[Direction]
Quote, verbatim, all material below, without pictures.

Start of Data for this exercise

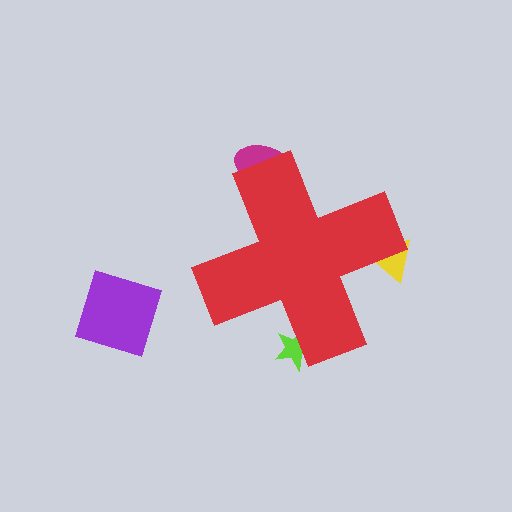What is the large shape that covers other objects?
A red cross.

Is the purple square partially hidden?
No, the purple square is fully visible.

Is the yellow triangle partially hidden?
Yes, the yellow triangle is partially hidden behind the red cross.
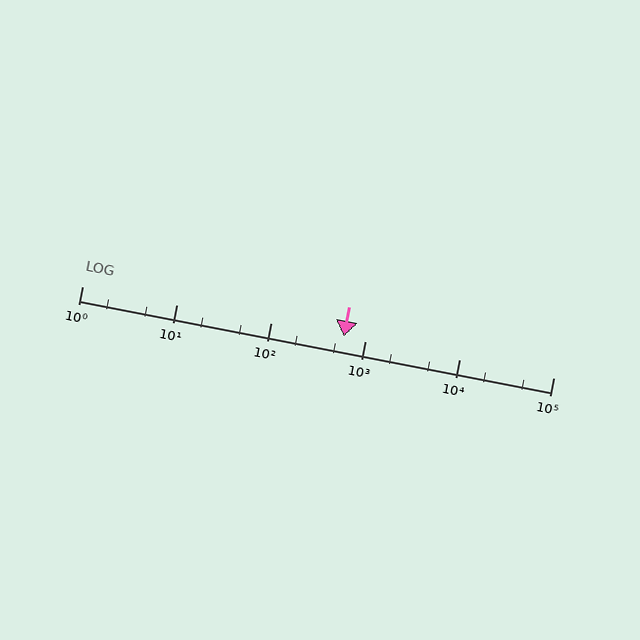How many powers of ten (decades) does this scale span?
The scale spans 5 decades, from 1 to 100000.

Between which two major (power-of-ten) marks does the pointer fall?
The pointer is between 100 and 1000.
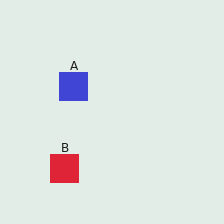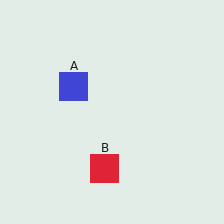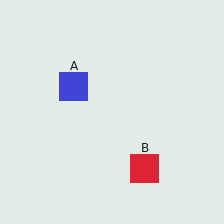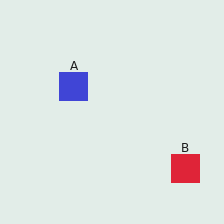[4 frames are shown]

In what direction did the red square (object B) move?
The red square (object B) moved right.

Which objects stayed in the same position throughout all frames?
Blue square (object A) remained stationary.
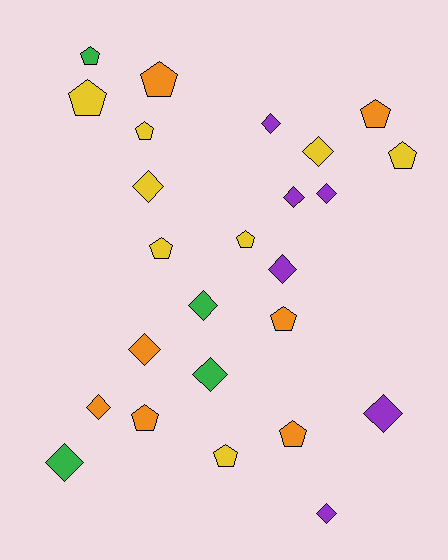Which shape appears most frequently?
Diamond, with 13 objects.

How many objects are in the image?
There are 25 objects.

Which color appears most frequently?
Yellow, with 8 objects.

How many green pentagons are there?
There is 1 green pentagon.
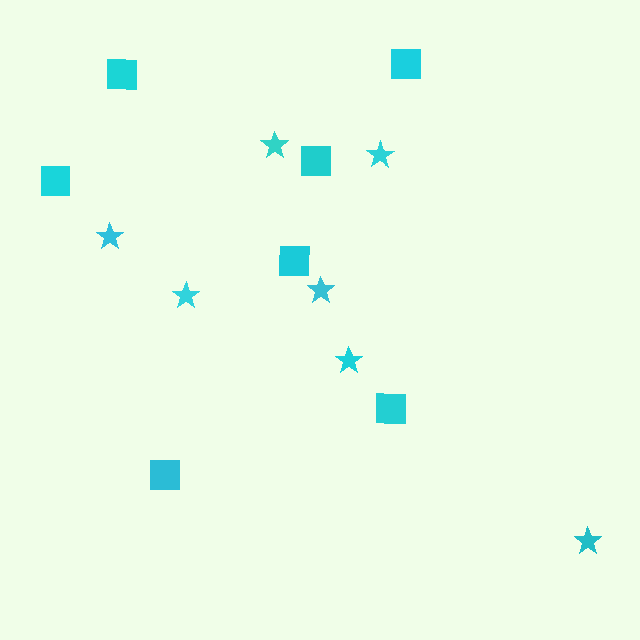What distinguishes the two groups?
There are 2 groups: one group of stars (7) and one group of squares (7).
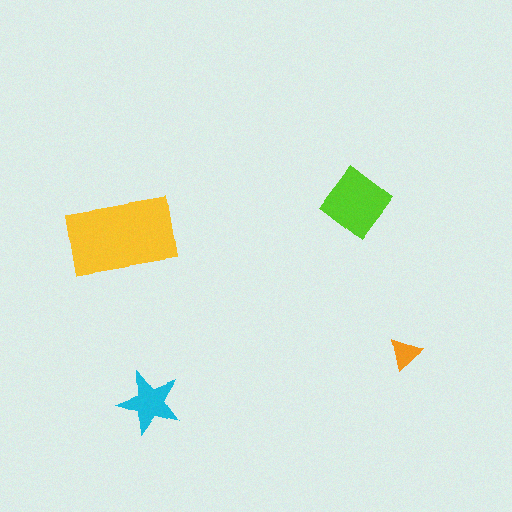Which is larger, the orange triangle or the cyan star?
The cyan star.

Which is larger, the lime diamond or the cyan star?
The lime diamond.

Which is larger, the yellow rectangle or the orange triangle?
The yellow rectangle.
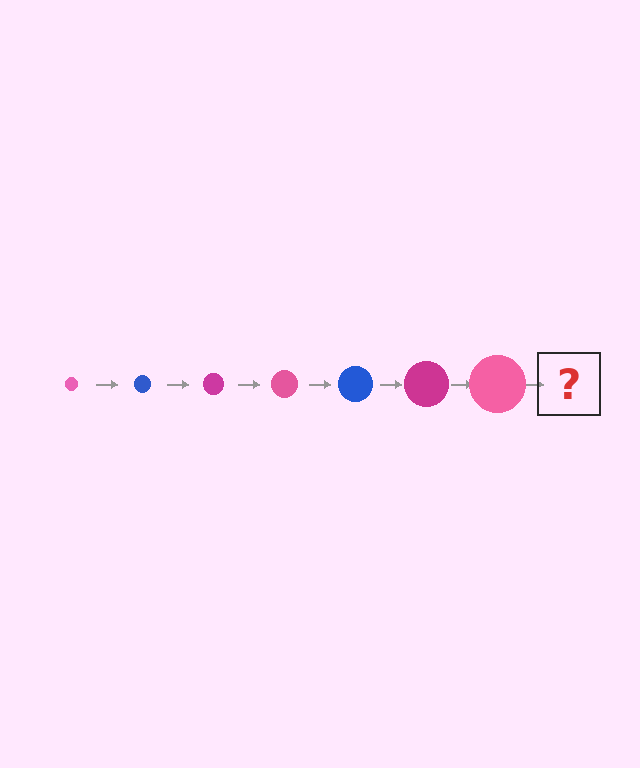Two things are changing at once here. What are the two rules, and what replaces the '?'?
The two rules are that the circle grows larger each step and the color cycles through pink, blue, and magenta. The '?' should be a blue circle, larger than the previous one.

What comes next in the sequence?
The next element should be a blue circle, larger than the previous one.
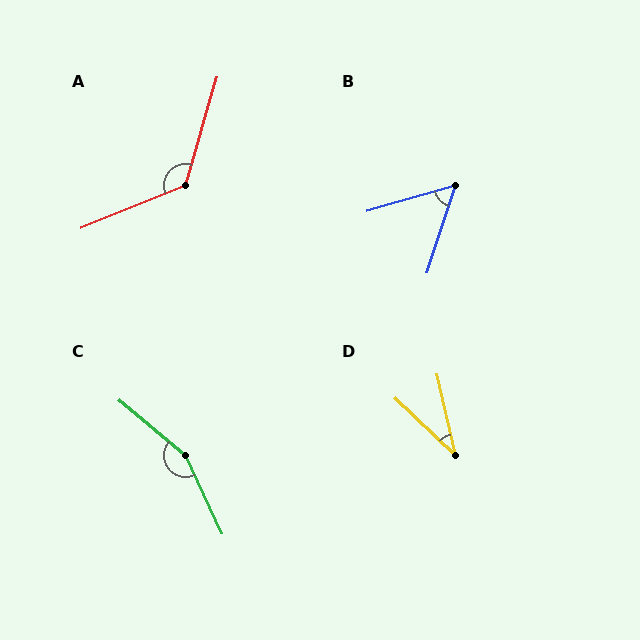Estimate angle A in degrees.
Approximately 128 degrees.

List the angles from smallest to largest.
D (34°), B (55°), A (128°), C (155°).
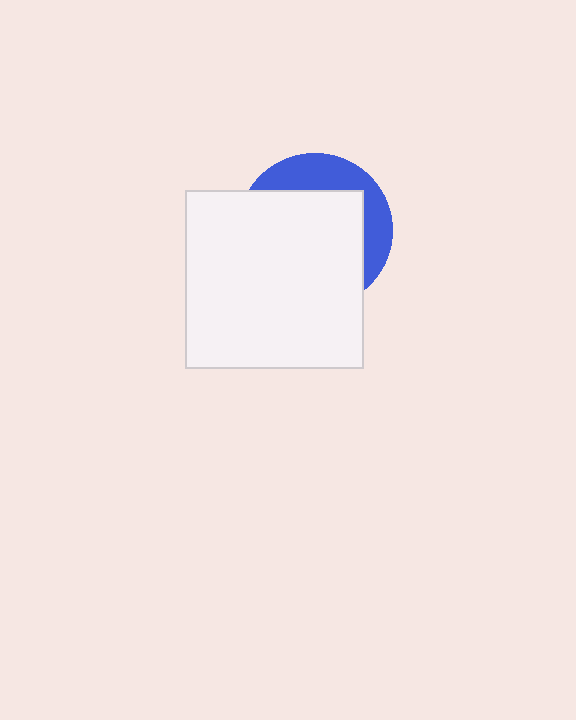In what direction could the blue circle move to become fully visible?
The blue circle could move toward the upper-right. That would shift it out from behind the white square entirely.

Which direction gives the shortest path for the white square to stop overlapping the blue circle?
Moving toward the lower-left gives the shortest separation.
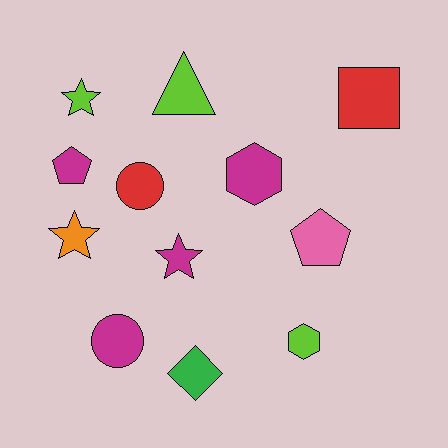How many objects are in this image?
There are 12 objects.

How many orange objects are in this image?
There is 1 orange object.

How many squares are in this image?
There is 1 square.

End of Data for this exercise

[Final answer]
What is the large shape that covers other objects?
A red cross.

Is the purple square partially hidden?
No, the purple square is fully visible.

Is the yellow triangle partially hidden?
Yes, the yellow triangle is partially hidden behind the red cross.
How many powers of ten (decades) does this scale span?
The scale spans 5 decades, from 1 to 100000.

Between which two major (power-of-ten) marks does the pointer fall?
The pointer is between 100 and 1000.
[4 frames are shown]

In what direction did the red square (object B) move?
The red square (object B) moved right.

Which objects stayed in the same position throughout all frames?
Blue square (object A) remained stationary.
Which shape appears most frequently?
Diamond, with 13 objects.

How many objects are in the image?
There are 25 objects.

Which color appears most frequently?
Yellow, with 8 objects.

How many green pentagons are there?
There is 1 green pentagon.
What distinguishes the two groups?
There are 2 groups: one group of stars (7) and one group of squares (7).
Which is larger, the orange triangle or the cyan star?
The cyan star.

Which is larger, the lime diamond or the cyan star?
The lime diamond.

Which is larger, the yellow rectangle or the orange triangle?
The yellow rectangle.
Two things are changing at once here. What are the two rules, and what replaces the '?'?
The two rules are that the circle grows larger each step and the color cycles through pink, blue, and magenta. The '?' should be a blue circle, larger than the previous one.

What comes next in the sequence?
The next element should be a blue circle, larger than the previous one.
Estimate angle A in degrees.
Approximately 128 degrees.

List the angles from smallest to largest.
D (34°), B (55°), A (128°), C (155°).
In what direction could the blue circle move to become fully visible?
The blue circle could move toward the upper-right. That would shift it out from behind the white square entirely.

Which direction gives the shortest path for the white square to stop overlapping the blue circle?
Moving toward the lower-left gives the shortest separation.
How many objects are in this image?
There are 12 objects.

How many orange objects are in this image?
There is 1 orange object.

How many squares are in this image?
There is 1 square.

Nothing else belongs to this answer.